Items listed in a dataset:
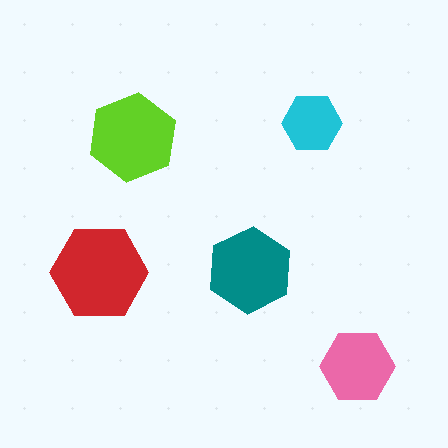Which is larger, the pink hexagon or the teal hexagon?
The teal one.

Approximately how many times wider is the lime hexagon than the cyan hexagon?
About 1.5 times wider.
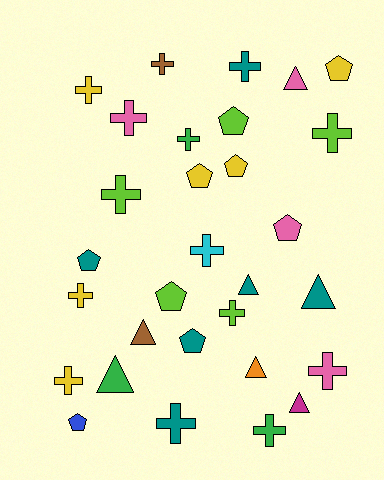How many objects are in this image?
There are 30 objects.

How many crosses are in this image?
There are 14 crosses.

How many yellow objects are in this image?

** JOB **
Skip all pictures. Write out only the lines from the one containing "How many objects are in this image?" to the end of the listing above, inclusive, exactly as given.

** RIGHT ANSWER **
How many objects are in this image?
There are 30 objects.

How many crosses are in this image?
There are 14 crosses.

How many yellow objects are in this image?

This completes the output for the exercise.